_What you will do_
Edit the material from its start through the line holding "136V142L132 140V144L130 146H126L124", inclusive, swapping each "mask_svg" for "outline_svg" and changing nothing else. Return only those lines, and leave the pictures out.

_Excerpted records_
===
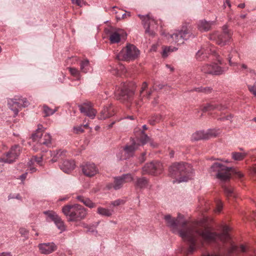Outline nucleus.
<instances>
[{
	"label": "nucleus",
	"mask_w": 256,
	"mask_h": 256,
	"mask_svg": "<svg viewBox=\"0 0 256 256\" xmlns=\"http://www.w3.org/2000/svg\"><path fill=\"white\" fill-rule=\"evenodd\" d=\"M164 220L166 226L174 233L178 234L188 244V254H191L200 248L203 242L208 243L220 242V244H218L219 254H207L202 256H229L238 250L243 252L248 250V248L244 245L242 244L238 248L234 244L228 233L230 228L226 225L222 226L221 234H217L211 232L208 228L203 230L199 222L187 224L184 216L180 214H178L176 218L170 214H166L164 216Z\"/></svg>",
	"instance_id": "1"
},
{
	"label": "nucleus",
	"mask_w": 256,
	"mask_h": 256,
	"mask_svg": "<svg viewBox=\"0 0 256 256\" xmlns=\"http://www.w3.org/2000/svg\"><path fill=\"white\" fill-rule=\"evenodd\" d=\"M194 170L190 164L184 162H175L169 168L170 176L176 179L174 182H187L193 176Z\"/></svg>",
	"instance_id": "2"
},
{
	"label": "nucleus",
	"mask_w": 256,
	"mask_h": 256,
	"mask_svg": "<svg viewBox=\"0 0 256 256\" xmlns=\"http://www.w3.org/2000/svg\"><path fill=\"white\" fill-rule=\"evenodd\" d=\"M136 136V142L132 140V144L130 146H126L124 147L122 152H118L117 156L120 160H126L132 156L134 151L138 148L140 145H144L148 142H150V145L153 147L157 146L156 144H154L150 142V138L147 134L144 132V130L140 132V136L139 137Z\"/></svg>",
	"instance_id": "3"
},
{
	"label": "nucleus",
	"mask_w": 256,
	"mask_h": 256,
	"mask_svg": "<svg viewBox=\"0 0 256 256\" xmlns=\"http://www.w3.org/2000/svg\"><path fill=\"white\" fill-rule=\"evenodd\" d=\"M62 212L69 222L80 220L86 216V210L78 204L66 205L63 206Z\"/></svg>",
	"instance_id": "4"
},
{
	"label": "nucleus",
	"mask_w": 256,
	"mask_h": 256,
	"mask_svg": "<svg viewBox=\"0 0 256 256\" xmlns=\"http://www.w3.org/2000/svg\"><path fill=\"white\" fill-rule=\"evenodd\" d=\"M214 57L218 63L214 62L202 65L200 68L202 72L206 74L220 75L228 70V68H222L220 66L222 64V60L219 55L216 54Z\"/></svg>",
	"instance_id": "5"
},
{
	"label": "nucleus",
	"mask_w": 256,
	"mask_h": 256,
	"mask_svg": "<svg viewBox=\"0 0 256 256\" xmlns=\"http://www.w3.org/2000/svg\"><path fill=\"white\" fill-rule=\"evenodd\" d=\"M192 36V32L188 28L183 26L181 30H176L172 34L166 36L169 42L177 44L178 46L183 44L184 40L188 39Z\"/></svg>",
	"instance_id": "6"
},
{
	"label": "nucleus",
	"mask_w": 256,
	"mask_h": 256,
	"mask_svg": "<svg viewBox=\"0 0 256 256\" xmlns=\"http://www.w3.org/2000/svg\"><path fill=\"white\" fill-rule=\"evenodd\" d=\"M232 34L231 32L228 30L227 26H224L222 32H215L210 36V38L215 42L218 45L224 46L230 42Z\"/></svg>",
	"instance_id": "7"
},
{
	"label": "nucleus",
	"mask_w": 256,
	"mask_h": 256,
	"mask_svg": "<svg viewBox=\"0 0 256 256\" xmlns=\"http://www.w3.org/2000/svg\"><path fill=\"white\" fill-rule=\"evenodd\" d=\"M140 54L138 48L132 44H128L119 52L117 58L120 60H130L136 58Z\"/></svg>",
	"instance_id": "8"
},
{
	"label": "nucleus",
	"mask_w": 256,
	"mask_h": 256,
	"mask_svg": "<svg viewBox=\"0 0 256 256\" xmlns=\"http://www.w3.org/2000/svg\"><path fill=\"white\" fill-rule=\"evenodd\" d=\"M231 170L232 168L226 166L218 162H214L210 168V172H216V178L224 181L230 179Z\"/></svg>",
	"instance_id": "9"
},
{
	"label": "nucleus",
	"mask_w": 256,
	"mask_h": 256,
	"mask_svg": "<svg viewBox=\"0 0 256 256\" xmlns=\"http://www.w3.org/2000/svg\"><path fill=\"white\" fill-rule=\"evenodd\" d=\"M9 108L14 112V116H16L22 108H25L29 105L26 98L22 97H16L8 100Z\"/></svg>",
	"instance_id": "10"
},
{
	"label": "nucleus",
	"mask_w": 256,
	"mask_h": 256,
	"mask_svg": "<svg viewBox=\"0 0 256 256\" xmlns=\"http://www.w3.org/2000/svg\"><path fill=\"white\" fill-rule=\"evenodd\" d=\"M133 180L134 178L131 174H123L120 176L114 178V183L108 184L106 188L108 190L114 188L118 190L120 189L124 184L131 182Z\"/></svg>",
	"instance_id": "11"
},
{
	"label": "nucleus",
===
_Exercise response_
Outline nucleus.
<instances>
[{
	"label": "nucleus",
	"mask_w": 256,
	"mask_h": 256,
	"outline_svg": "<svg viewBox=\"0 0 256 256\" xmlns=\"http://www.w3.org/2000/svg\"><path fill=\"white\" fill-rule=\"evenodd\" d=\"M164 220L166 226L174 233L178 234L188 244V254H191L200 248L203 242L208 243L220 242V244H218L219 254H207L202 256H229L238 250L243 252L248 250V248L244 245L242 244L238 248L234 244L228 233L230 228L226 225L222 226L221 234H217L211 232L208 228L203 230L199 222L187 224L184 216L180 214H178L176 218L170 214H166L164 216Z\"/></svg>",
	"instance_id": "1"
},
{
	"label": "nucleus",
	"mask_w": 256,
	"mask_h": 256,
	"outline_svg": "<svg viewBox=\"0 0 256 256\" xmlns=\"http://www.w3.org/2000/svg\"><path fill=\"white\" fill-rule=\"evenodd\" d=\"M194 170L190 164L184 162H175L169 168L170 176L176 179L174 182H187L193 176Z\"/></svg>",
	"instance_id": "2"
},
{
	"label": "nucleus",
	"mask_w": 256,
	"mask_h": 256,
	"outline_svg": "<svg viewBox=\"0 0 256 256\" xmlns=\"http://www.w3.org/2000/svg\"><path fill=\"white\" fill-rule=\"evenodd\" d=\"M136 136V142L132 140V144L130 146H126L124 147L122 152H118L117 156L120 160H126L132 156L134 151L138 148L140 145H144L148 142H150V145L153 147L157 146L156 144H154L150 142V138L147 134L144 132V130L140 132V136L139 137Z\"/></svg>",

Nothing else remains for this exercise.